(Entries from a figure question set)
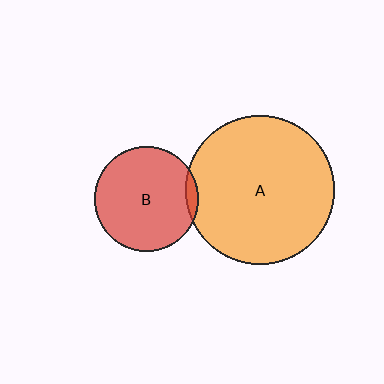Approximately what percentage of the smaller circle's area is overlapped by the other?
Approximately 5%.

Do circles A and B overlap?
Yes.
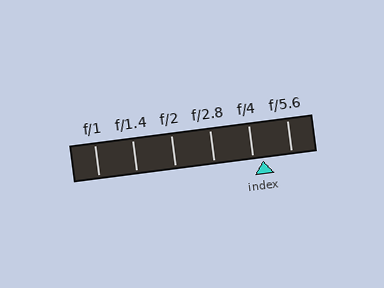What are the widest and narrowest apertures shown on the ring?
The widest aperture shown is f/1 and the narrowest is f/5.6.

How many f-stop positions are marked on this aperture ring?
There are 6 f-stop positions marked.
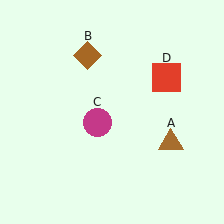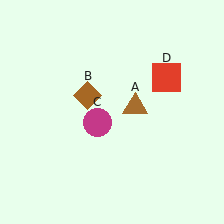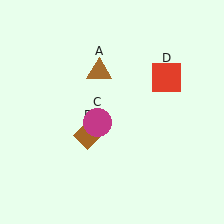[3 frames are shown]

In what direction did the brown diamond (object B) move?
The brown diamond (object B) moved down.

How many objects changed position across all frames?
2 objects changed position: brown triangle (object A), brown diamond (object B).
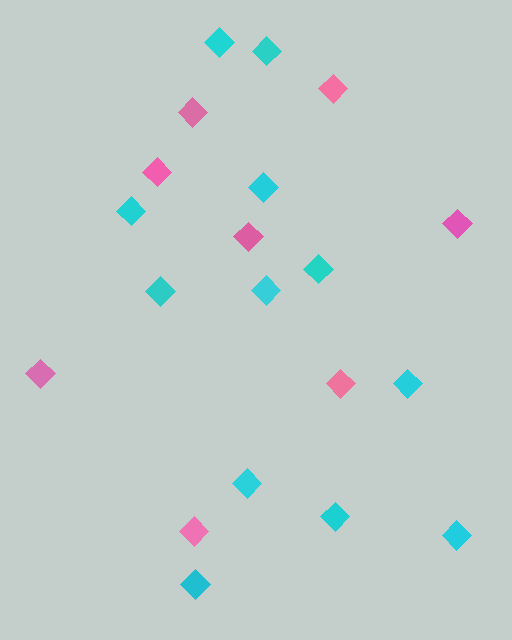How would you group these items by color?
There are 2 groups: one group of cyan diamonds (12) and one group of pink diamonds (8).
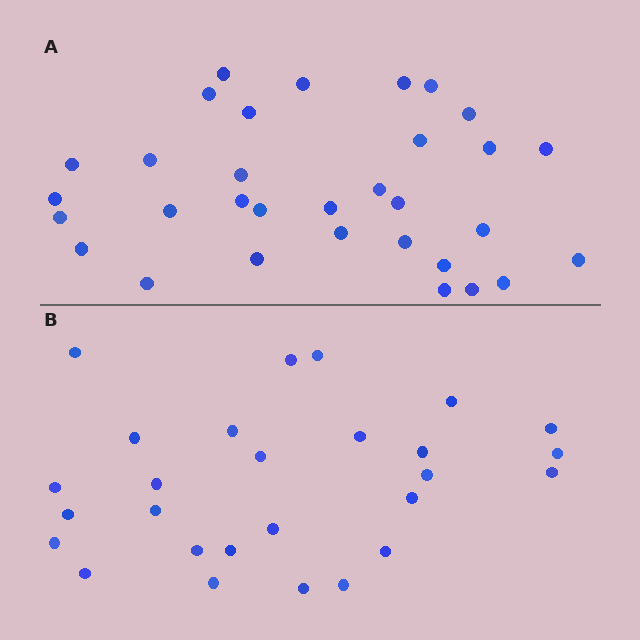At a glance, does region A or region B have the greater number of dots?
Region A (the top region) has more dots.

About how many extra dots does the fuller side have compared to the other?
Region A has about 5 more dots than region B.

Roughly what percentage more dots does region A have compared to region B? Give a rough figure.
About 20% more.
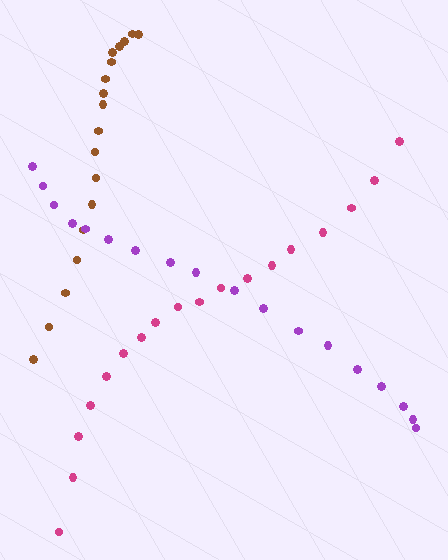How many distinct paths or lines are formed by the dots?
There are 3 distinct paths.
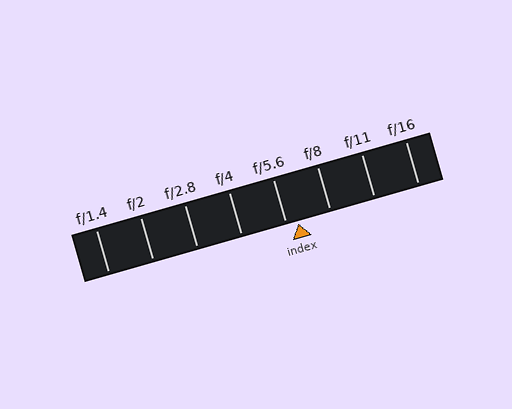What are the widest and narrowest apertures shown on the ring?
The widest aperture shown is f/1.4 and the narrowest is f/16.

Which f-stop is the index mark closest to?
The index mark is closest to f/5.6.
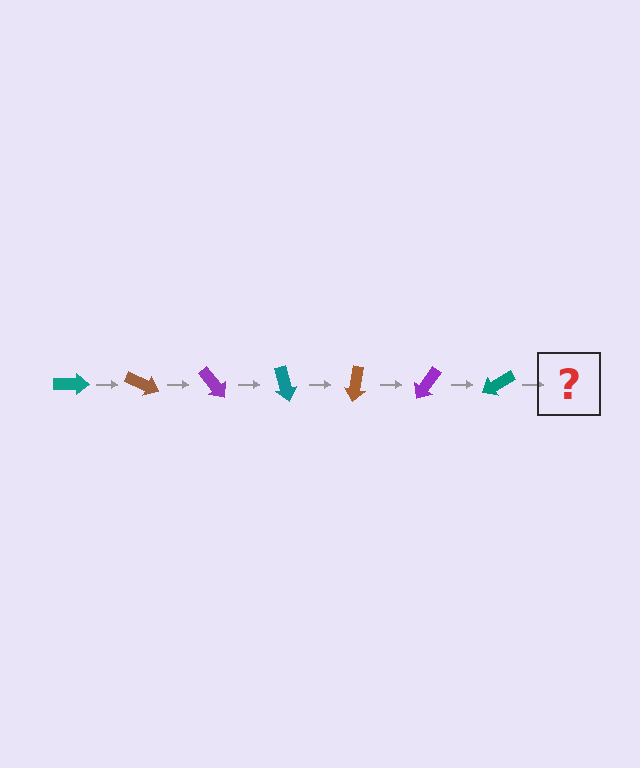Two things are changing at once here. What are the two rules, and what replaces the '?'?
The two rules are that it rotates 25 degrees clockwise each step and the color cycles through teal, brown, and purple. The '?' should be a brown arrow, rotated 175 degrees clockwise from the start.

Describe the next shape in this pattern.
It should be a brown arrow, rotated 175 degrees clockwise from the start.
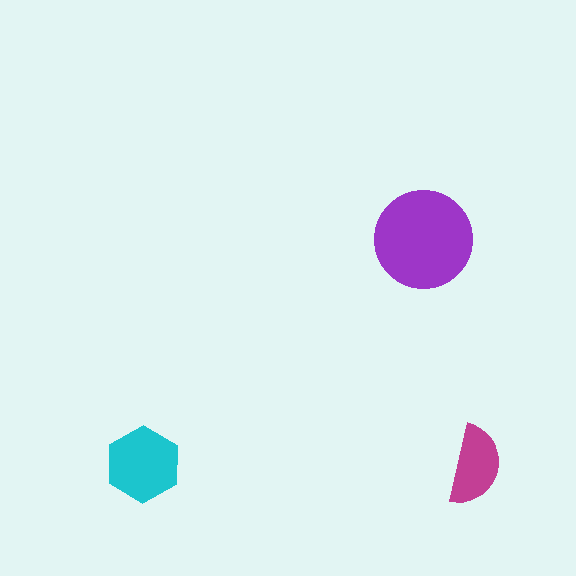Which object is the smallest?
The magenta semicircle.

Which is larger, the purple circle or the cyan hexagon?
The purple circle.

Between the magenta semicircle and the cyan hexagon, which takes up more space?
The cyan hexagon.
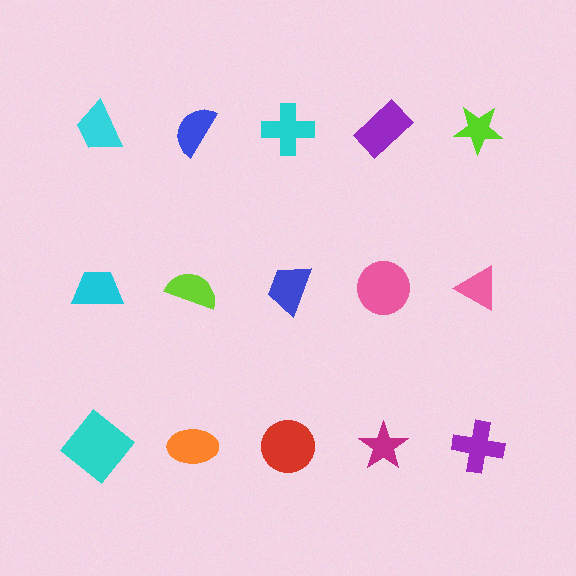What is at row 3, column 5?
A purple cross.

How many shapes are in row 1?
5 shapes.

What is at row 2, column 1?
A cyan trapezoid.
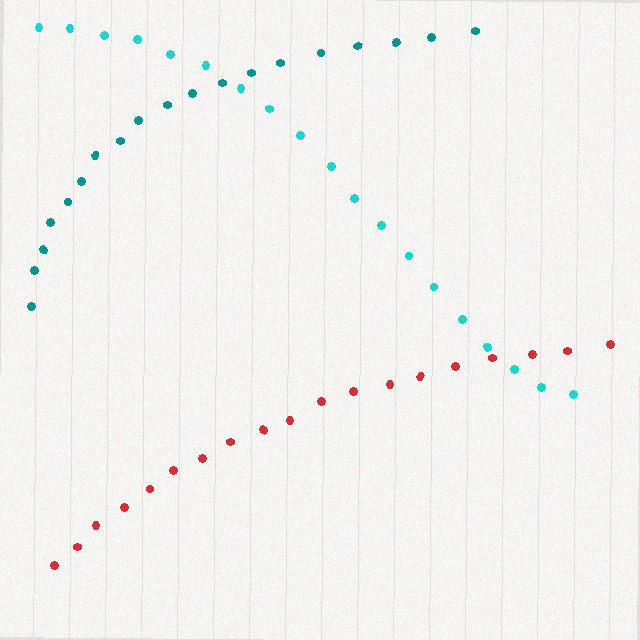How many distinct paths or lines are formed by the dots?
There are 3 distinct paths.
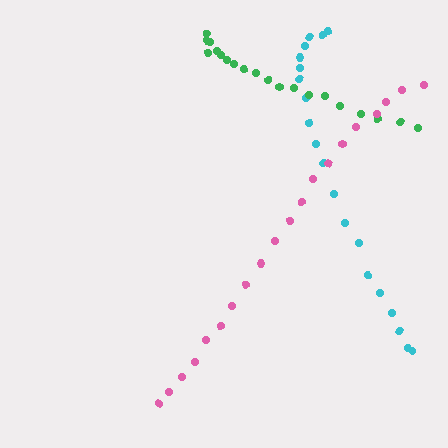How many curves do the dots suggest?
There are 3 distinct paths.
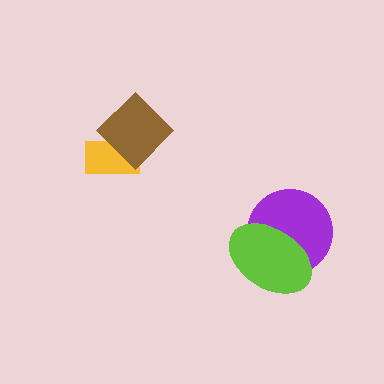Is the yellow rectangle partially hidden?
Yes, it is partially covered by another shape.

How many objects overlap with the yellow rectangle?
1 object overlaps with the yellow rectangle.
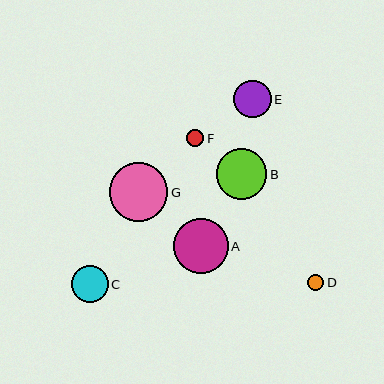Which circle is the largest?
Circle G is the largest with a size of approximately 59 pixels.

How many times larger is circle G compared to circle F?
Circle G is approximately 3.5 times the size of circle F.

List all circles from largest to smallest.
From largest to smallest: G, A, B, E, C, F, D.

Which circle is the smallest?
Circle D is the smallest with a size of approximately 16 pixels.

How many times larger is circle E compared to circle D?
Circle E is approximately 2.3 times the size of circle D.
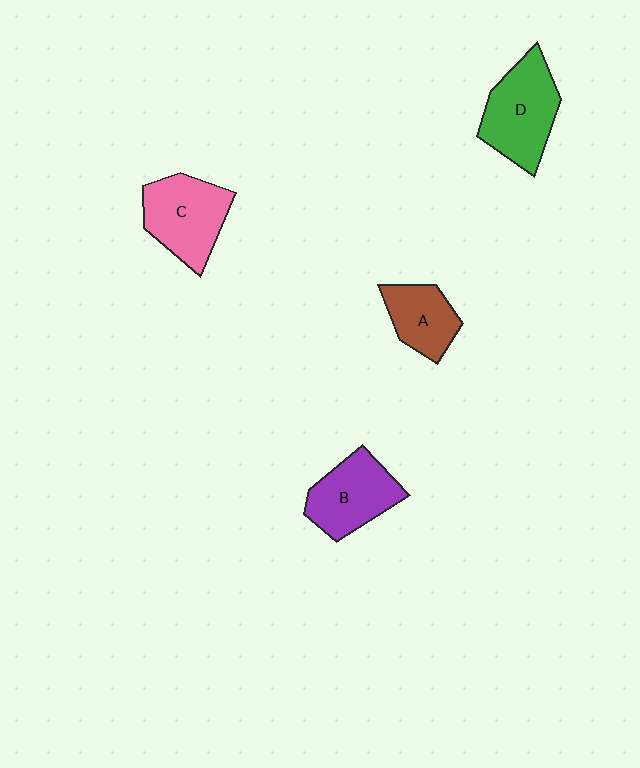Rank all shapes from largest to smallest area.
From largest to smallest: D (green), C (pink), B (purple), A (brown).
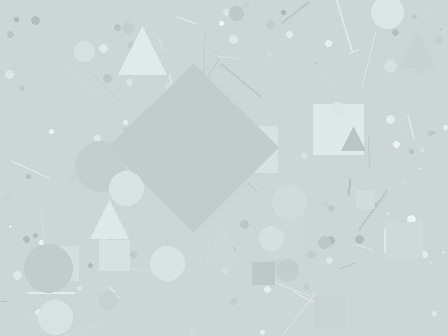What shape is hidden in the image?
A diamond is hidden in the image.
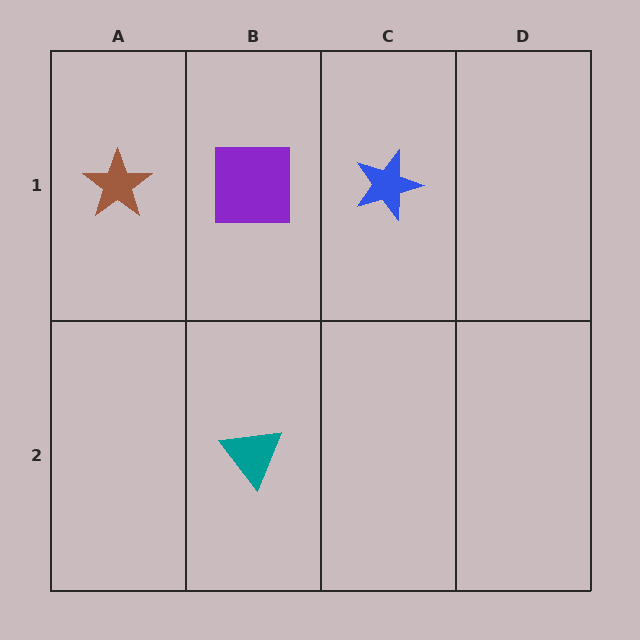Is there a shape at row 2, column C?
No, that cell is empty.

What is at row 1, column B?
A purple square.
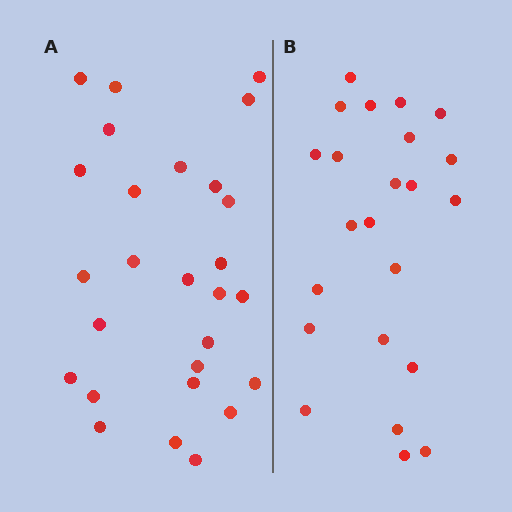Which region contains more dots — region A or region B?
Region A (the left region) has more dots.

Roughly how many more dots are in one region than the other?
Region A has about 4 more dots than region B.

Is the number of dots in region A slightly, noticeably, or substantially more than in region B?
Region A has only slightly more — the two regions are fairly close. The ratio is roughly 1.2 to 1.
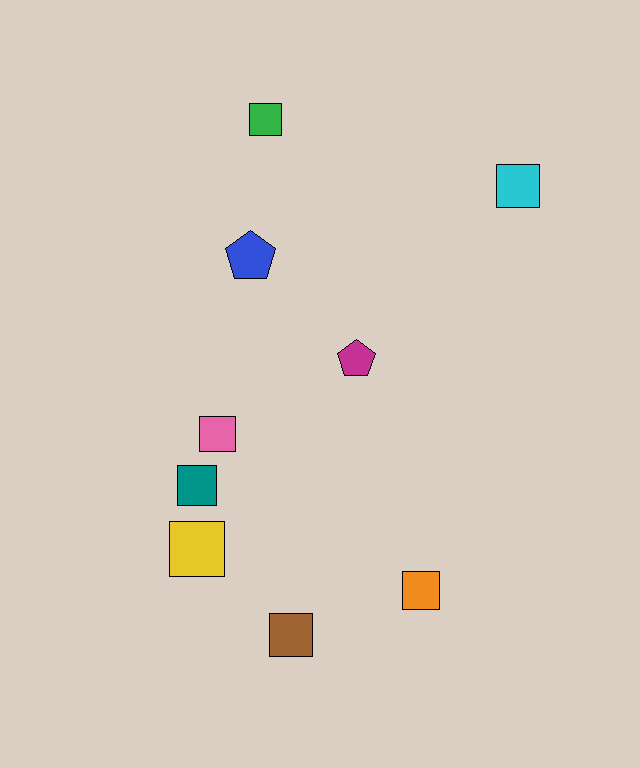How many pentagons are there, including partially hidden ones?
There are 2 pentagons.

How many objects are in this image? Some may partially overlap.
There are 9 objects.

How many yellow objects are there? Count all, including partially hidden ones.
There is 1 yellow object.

## Problem details
Copy every record character for character. Skip the pictures.

## Task answer
Approximately what percentage of the smaller circle's area is overlapped by the other?
Approximately 5%.

Do circles A and B overlap?
Yes.
What are the widest and narrowest apertures shown on the ring?
The widest aperture shown is f/1 and the narrowest is f/5.6.

How many f-stop positions are marked on this aperture ring?
There are 6 f-stop positions marked.
[3 frames are shown]

In what direction did the brown diamond (object B) move?
The brown diamond (object B) moved down.

How many objects changed position across all frames?
2 objects changed position: brown triangle (object A), brown diamond (object B).
How would you group these items by color?
There are 2 groups: one group of cyan diamonds (12) and one group of pink diamonds (8).
At a glance, does region A or region B have the greater number of dots?
Region A (the top region) has more dots.

About how many extra dots does the fuller side have compared to the other?
Region A has about 5 more dots than region B.

Roughly what percentage more dots does region A have compared to region B? Give a rough figure.
About 20% more.
How many distinct paths or lines are formed by the dots?
There are 3 distinct paths.
What are the widest and narrowest apertures shown on the ring?
The widest aperture shown is f/1.4 and the narrowest is f/16.

Which f-stop is the index mark closest to?
The index mark is closest to f/5.6.
Two things are changing at once here. What are the two rules, and what replaces the '?'?
The two rules are that it rotates 25 degrees clockwise each step and the color cycles through teal, brown, and purple. The '?' should be a brown arrow, rotated 175 degrees clockwise from the start.

Describe the next shape in this pattern.
It should be a brown arrow, rotated 175 degrees clockwise from the start.
Which object is the smallest?
The magenta semicircle.

Which is larger, the purple circle or the cyan hexagon?
The purple circle.

Between the magenta semicircle and the cyan hexagon, which takes up more space?
The cyan hexagon.
What is at row 3, column 5?
A purple cross.

How many shapes are in row 1?
5 shapes.

What is at row 2, column 1?
A cyan trapezoid.
How many distinct paths or lines are formed by the dots?
There are 3 distinct paths.
How many curves do the dots suggest?
There are 3 distinct paths.
Is the yellow rectangle partially hidden?
Yes, it is partially covered by another shape.

How many objects overlap with the yellow rectangle?
1 object overlaps with the yellow rectangle.
Which circle is the largest?
Circle G is the largest with a size of approximately 59 pixels.

How many times larger is circle G compared to circle F?
Circle G is approximately 3.5 times the size of circle F.

List all circles from largest to smallest.
From largest to smallest: G, A, B, E, C, F, D.

Which circle is the smallest?
Circle D is the smallest with a size of approximately 16 pixels.

How many times larger is circle E compared to circle D?
Circle E is approximately 2.3 times the size of circle D.
Rank all shapes from largest to smallest area.
From largest to smallest: D (green), C (pink), B (purple), A (brown).
What shape is hidden in the image?
A diamond is hidden in the image.
Is there a shape at row 2, column C?
No, that cell is empty.

What is at row 1, column B?
A purple square.
Which region contains more dots — region A or region B?
Region A (the left region) has more dots.

Roughly how many more dots are in one region than the other?
Region A has about 4 more dots than region B.

Is the number of dots in region A slightly, noticeably, or substantially more than in region B?
Region A has only slightly more — the two regions are fairly close. The ratio is roughly 1.2 to 1.
How many pentagons are there, including partially hidden ones?
There are 2 pentagons.

How many objects are in this image? Some may partially overlap.
There are 9 objects.

How many yellow objects are there? Count all, including partially hidden ones.
There is 1 yellow object.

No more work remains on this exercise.